Transcribe each record exactly, but omit pictures.

BEGIN RECORDED INFORMATION

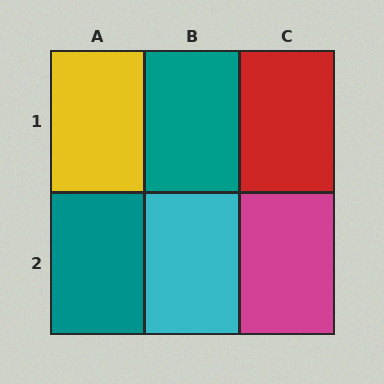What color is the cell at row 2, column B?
Cyan.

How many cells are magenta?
1 cell is magenta.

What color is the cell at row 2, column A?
Teal.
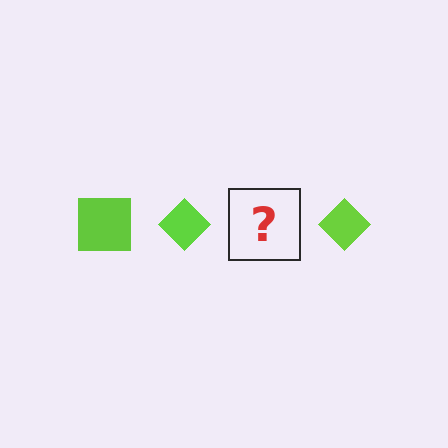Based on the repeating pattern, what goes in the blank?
The blank should be a lime square.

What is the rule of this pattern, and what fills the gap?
The rule is that the pattern cycles through square, diamond shapes in lime. The gap should be filled with a lime square.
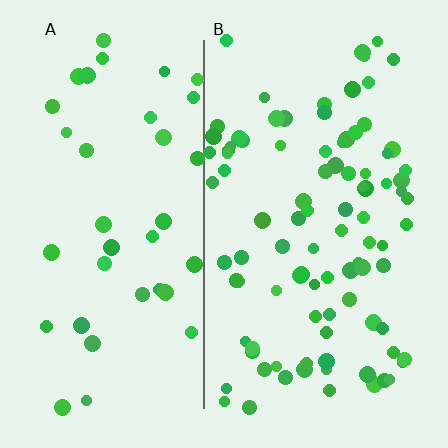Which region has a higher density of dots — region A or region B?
B (the right).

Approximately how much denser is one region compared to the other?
Approximately 2.5× — region B over region A.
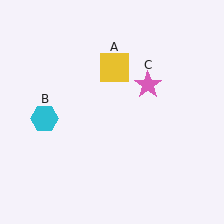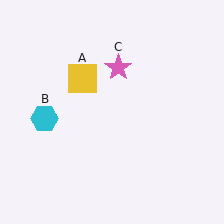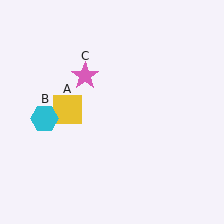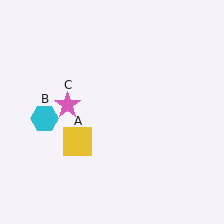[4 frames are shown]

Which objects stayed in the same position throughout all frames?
Cyan hexagon (object B) remained stationary.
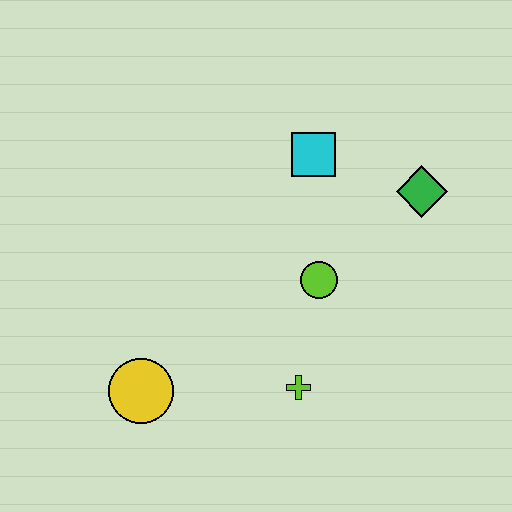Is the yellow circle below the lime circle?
Yes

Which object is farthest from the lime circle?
The yellow circle is farthest from the lime circle.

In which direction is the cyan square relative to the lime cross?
The cyan square is above the lime cross.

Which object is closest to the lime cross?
The lime circle is closest to the lime cross.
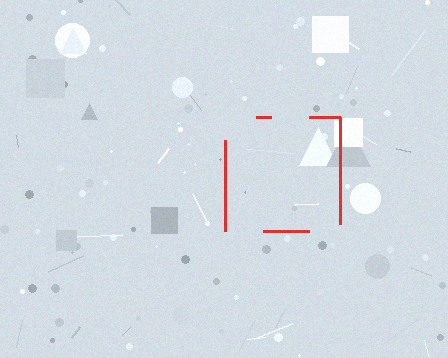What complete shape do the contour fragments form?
The contour fragments form a square.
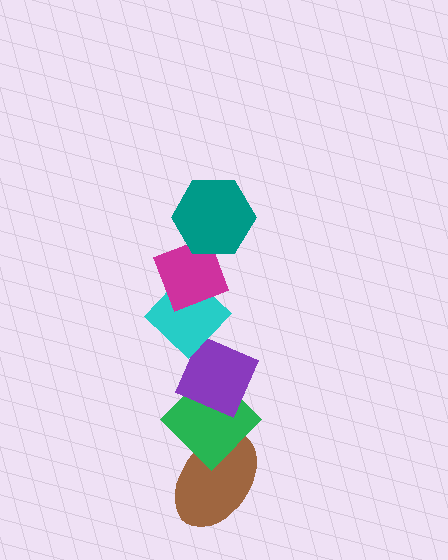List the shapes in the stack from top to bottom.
From top to bottom: the teal hexagon, the magenta diamond, the cyan diamond, the purple diamond, the green diamond, the brown ellipse.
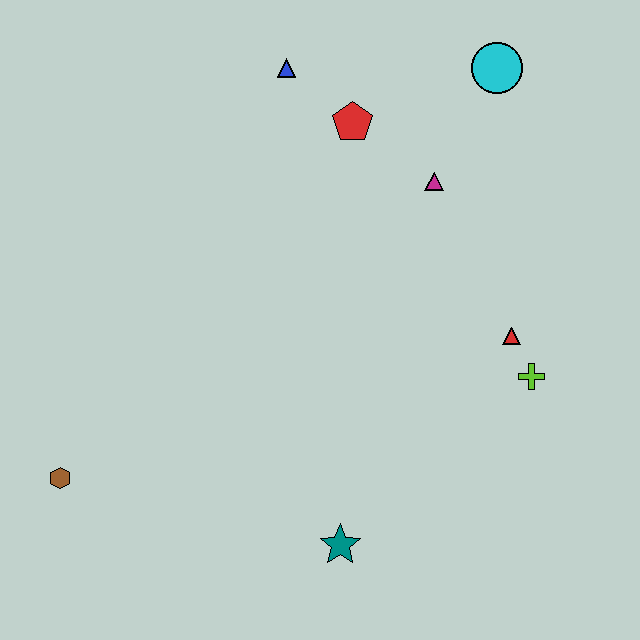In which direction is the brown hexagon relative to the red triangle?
The brown hexagon is to the left of the red triangle.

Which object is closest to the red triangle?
The lime cross is closest to the red triangle.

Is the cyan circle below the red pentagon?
No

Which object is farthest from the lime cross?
The brown hexagon is farthest from the lime cross.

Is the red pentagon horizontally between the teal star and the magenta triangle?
Yes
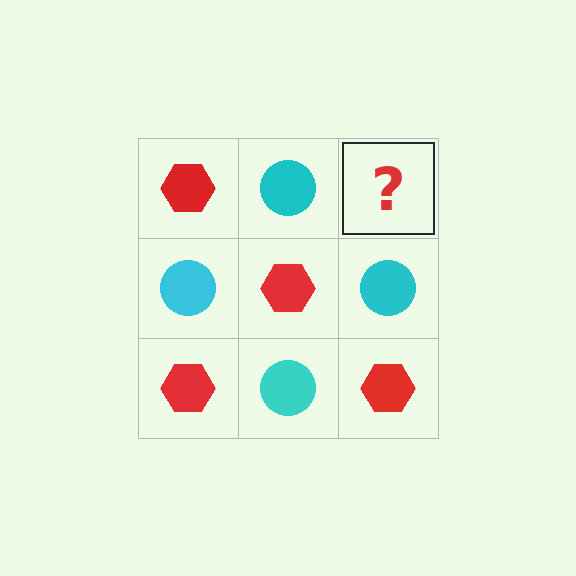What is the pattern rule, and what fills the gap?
The rule is that it alternates red hexagon and cyan circle in a checkerboard pattern. The gap should be filled with a red hexagon.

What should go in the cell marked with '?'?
The missing cell should contain a red hexagon.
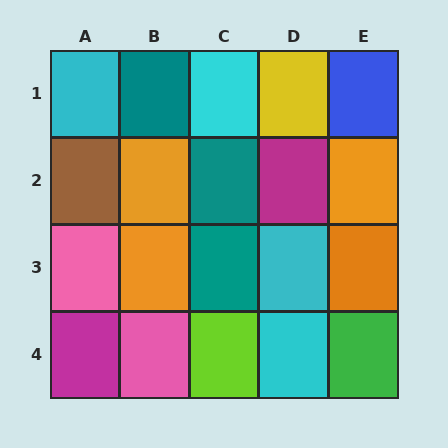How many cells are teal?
3 cells are teal.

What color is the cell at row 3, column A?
Pink.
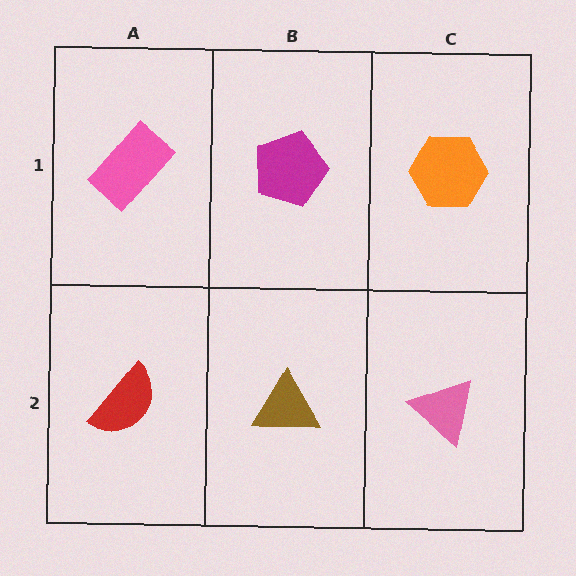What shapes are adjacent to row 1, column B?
A brown triangle (row 2, column B), a pink rectangle (row 1, column A), an orange hexagon (row 1, column C).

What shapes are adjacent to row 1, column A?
A red semicircle (row 2, column A), a magenta pentagon (row 1, column B).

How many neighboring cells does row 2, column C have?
2.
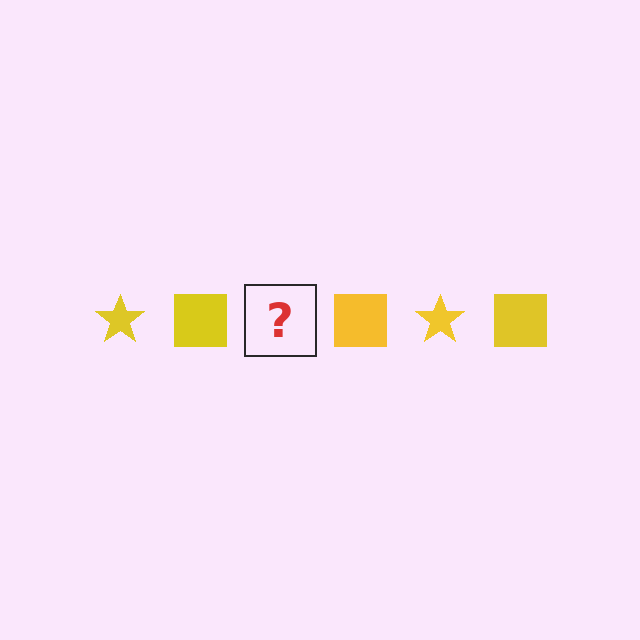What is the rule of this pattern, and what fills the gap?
The rule is that the pattern cycles through star, square shapes in yellow. The gap should be filled with a yellow star.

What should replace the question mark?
The question mark should be replaced with a yellow star.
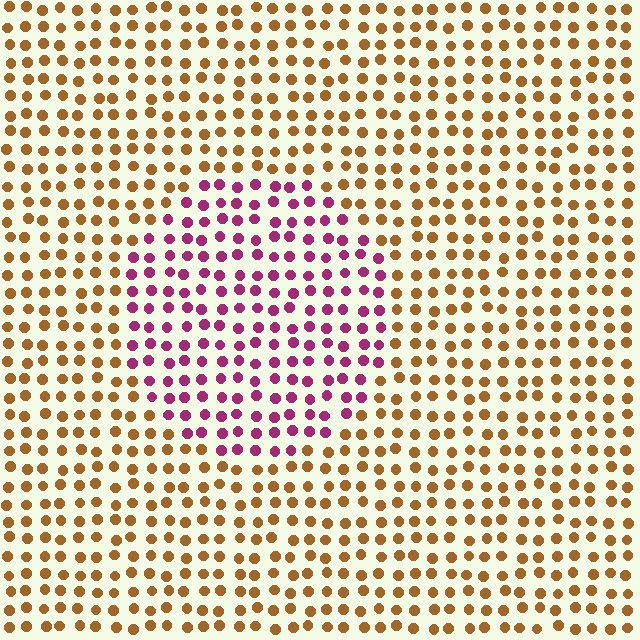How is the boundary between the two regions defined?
The boundary is defined purely by a slight shift in hue (about 70 degrees). Spacing, size, and orientation are identical on both sides.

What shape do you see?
I see a circle.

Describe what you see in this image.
The image is filled with small brown elements in a uniform arrangement. A circle-shaped region is visible where the elements are tinted to a slightly different hue, forming a subtle color boundary.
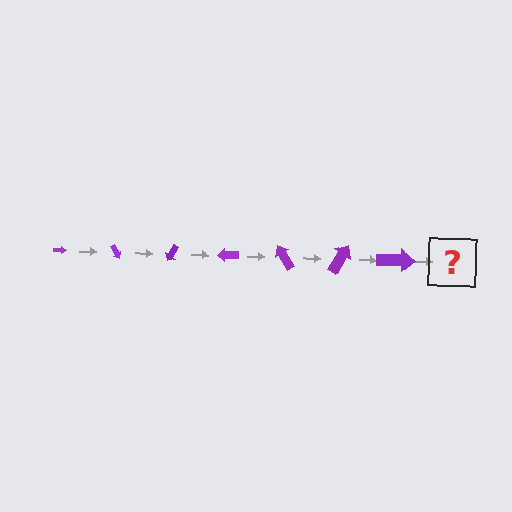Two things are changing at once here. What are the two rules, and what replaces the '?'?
The two rules are that the arrow grows larger each step and it rotates 60 degrees clockwise each step. The '?' should be an arrow, larger than the previous one and rotated 420 degrees clockwise from the start.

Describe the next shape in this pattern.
It should be an arrow, larger than the previous one and rotated 420 degrees clockwise from the start.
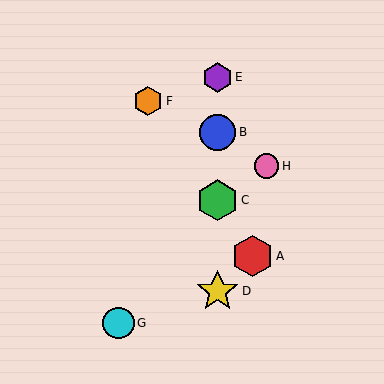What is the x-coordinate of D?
Object D is at x≈218.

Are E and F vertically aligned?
No, E is at x≈218 and F is at x≈148.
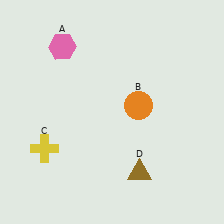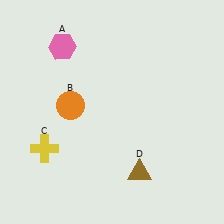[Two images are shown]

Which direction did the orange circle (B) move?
The orange circle (B) moved left.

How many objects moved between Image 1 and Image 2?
1 object moved between the two images.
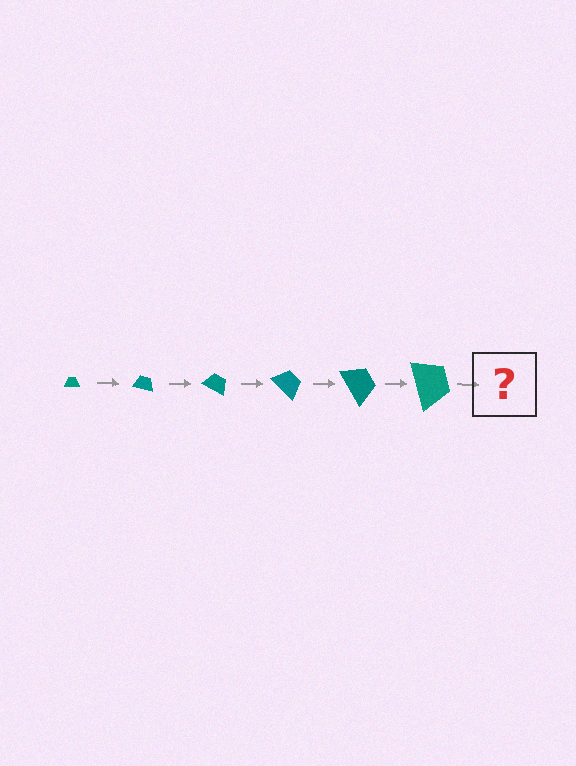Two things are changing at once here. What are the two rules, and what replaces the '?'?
The two rules are that the trapezoid grows larger each step and it rotates 15 degrees clockwise each step. The '?' should be a trapezoid, larger than the previous one and rotated 90 degrees clockwise from the start.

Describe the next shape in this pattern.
It should be a trapezoid, larger than the previous one and rotated 90 degrees clockwise from the start.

END RECORDED INFORMATION

(PROBLEM SOLUTION)
What color is the cell at row 2, column B?
Cyan.

How many cells are magenta?
1 cell is magenta.

What color is the cell at row 2, column A?
Teal.
Based on the repeating pattern, what goes in the blank?
The blank should be a lime square.

What is the rule of this pattern, and what fills the gap?
The rule is that the pattern cycles through square, diamond shapes in lime. The gap should be filled with a lime square.
Which region has a higher density of dots — region A or region B?
B (the right).

Approximately how much denser is one region compared to the other?
Approximately 2.5× — region B over region A.
[4 frames are shown]

Which objects stayed in the same position throughout all frames?
Cyan hexagon (object B) remained stationary.
Is the yellow circle below the lime circle?
Yes

Which object is farthest from the lime circle?
The yellow circle is farthest from the lime circle.

In which direction is the cyan square relative to the lime cross?
The cyan square is above the lime cross.

Which object is closest to the lime cross?
The lime circle is closest to the lime cross.
What complete shape do the contour fragments form?
The contour fragments form a square.
List the shapes in the stack from top to bottom.
From top to bottom: the teal hexagon, the magenta diamond, the cyan diamond, the purple diamond, the green diamond, the brown ellipse.
In which direction is the brown hexagon relative to the red triangle?
The brown hexagon is to the left of the red triangle.

Which object is closest to the red triangle?
The lime cross is closest to the red triangle.

Is the cyan circle below the red pentagon?
No

Which object is farthest from the lime cross?
The brown hexagon is farthest from the lime cross.

Is the red pentagon horizontally between the teal star and the magenta triangle?
Yes
What is the pattern rule, and what fills the gap?
The rule is that it alternates red hexagon and cyan circle in a checkerboard pattern. The gap should be filled with a red hexagon.

What should go in the cell marked with '?'?
The missing cell should contain a red hexagon.
How many cells are teal?
3 cells are teal.

What color is the cell at row 3, column A?
Pink.
What shapes are adjacent to row 1, column B?
A brown triangle (row 2, column B), a pink rectangle (row 1, column A), an orange hexagon (row 1, column C).

What shapes are adjacent to row 1, column A?
A red semicircle (row 2, column A), a magenta pentagon (row 1, column B).

How many neighboring cells does row 2, column C have?
2.
What is the rule of this pattern, and what fills the gap?
The rule is that the pattern cycles through star, square shapes in yellow. The gap should be filled with a yellow star.

What should replace the question mark?
The question mark should be replaced with a yellow star.
How is the boundary between the two regions defined?
The boundary is defined purely by a slight shift in hue (about 70 degrees). Spacing, size, and orientation are identical on both sides.

What shape do you see?
I see a circle.

Describe what you see in this image.
The image is filled with small brown elements in a uniform arrangement. A circle-shaped region is visible where the elements are tinted to a slightly different hue, forming a subtle color boundary.
Two things are changing at once here. What are the two rules, and what replaces the '?'?
The two rules are that the arrow grows larger each step and it rotates 60 degrees clockwise each step. The '?' should be an arrow, larger than the previous one and rotated 420 degrees clockwise from the start.

Describe the next shape in this pattern.
It should be an arrow, larger than the previous one and rotated 420 degrees clockwise from the start.
What is the x-coordinate of D?
Object D is at x≈218.

Are E and F vertically aligned?
No, E is at x≈218 and F is at x≈148.
[Two images are shown]

Which direction did the orange circle (B) move?
The orange circle (B) moved left.

How many objects moved between Image 1 and Image 2?
1 object moved between the two images.
Two things are changing at once here. What are the two rules, and what replaces the '?'?
The two rules are that the trapezoid grows larger each step and it rotates 15 degrees clockwise each step. The '?' should be a trapezoid, larger than the previous one and rotated 90 degrees clockwise from the start.

Describe the next shape in this pattern.
It should be a trapezoid, larger than the previous one and rotated 90 degrees clockwise from the start.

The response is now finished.